::: Record list :::
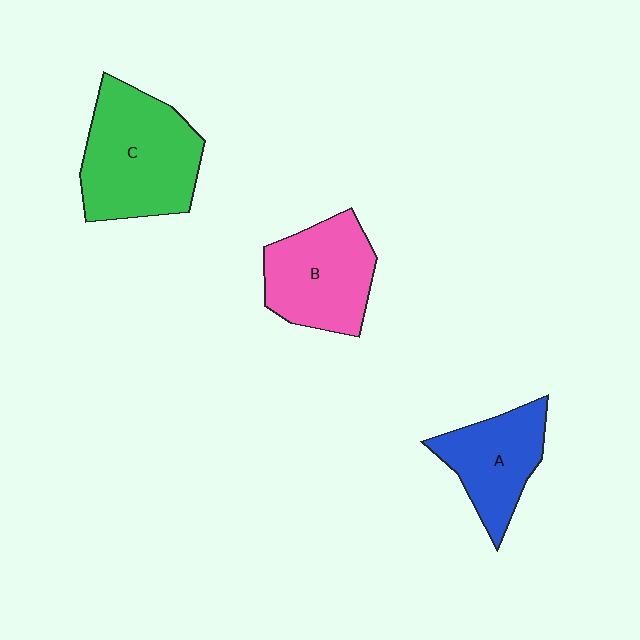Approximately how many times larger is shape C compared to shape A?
Approximately 1.5 times.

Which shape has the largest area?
Shape C (green).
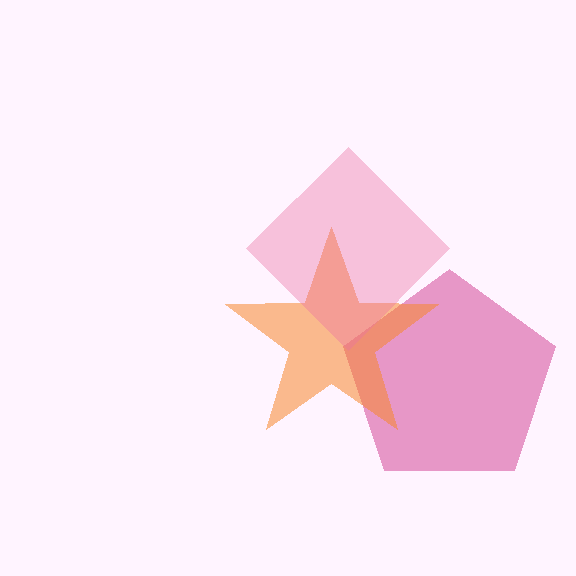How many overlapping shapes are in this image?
There are 3 overlapping shapes in the image.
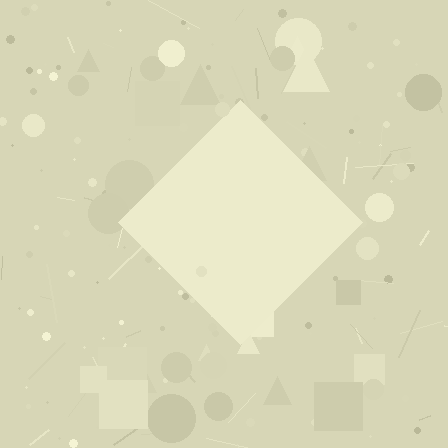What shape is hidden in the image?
A diamond is hidden in the image.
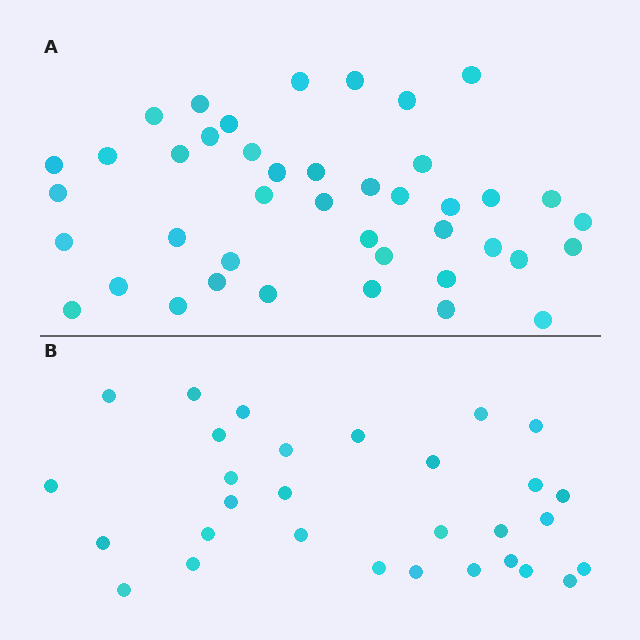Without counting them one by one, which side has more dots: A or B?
Region A (the top region) has more dots.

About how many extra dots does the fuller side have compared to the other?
Region A has roughly 12 or so more dots than region B.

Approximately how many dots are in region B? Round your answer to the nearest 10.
About 30 dots.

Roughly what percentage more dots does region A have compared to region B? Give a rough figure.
About 40% more.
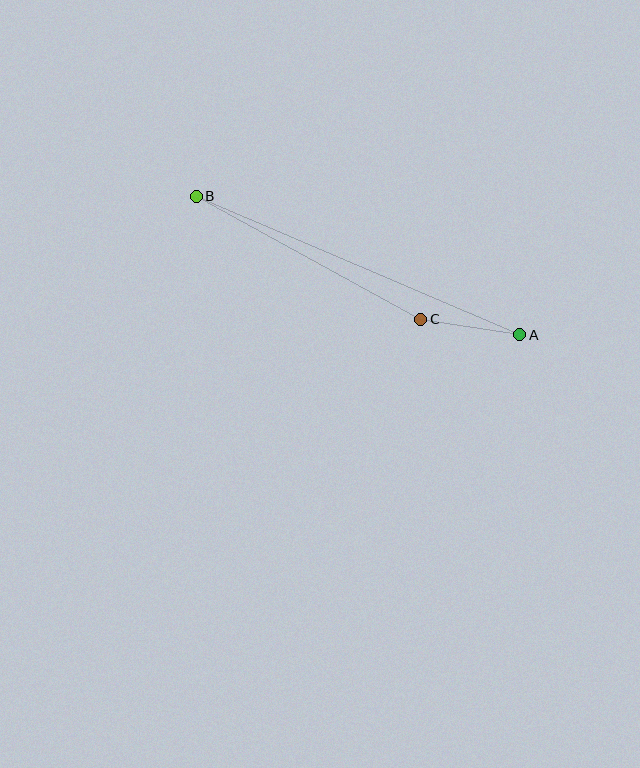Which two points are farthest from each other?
:::
- Objective
Images in the records should not be copied. Repeat all the rest exactly.

- Written solution
Approximately how many times larger is shape C compared to shape A?
Approximately 1.5 times.

Which shape has the largest area?
Shape C (green).
How many overlapping shapes are in this image?
There are 3 overlapping shapes in the image.
What shape is hidden in the image?
A diamond is hidden in the image.
Without counting them one by one, which side has more dots: A or B?
Region A (the top region) has more dots.

About how many extra dots does the fuller side have compared to the other?
Region A has roughly 12 or so more dots than region B.

Approximately how many dots are in region B? Round your answer to the nearest 10.
About 30 dots.

Roughly what percentage more dots does region A have compared to region B? Give a rough figure.
About 40% more.
Which two points are farthest from each other?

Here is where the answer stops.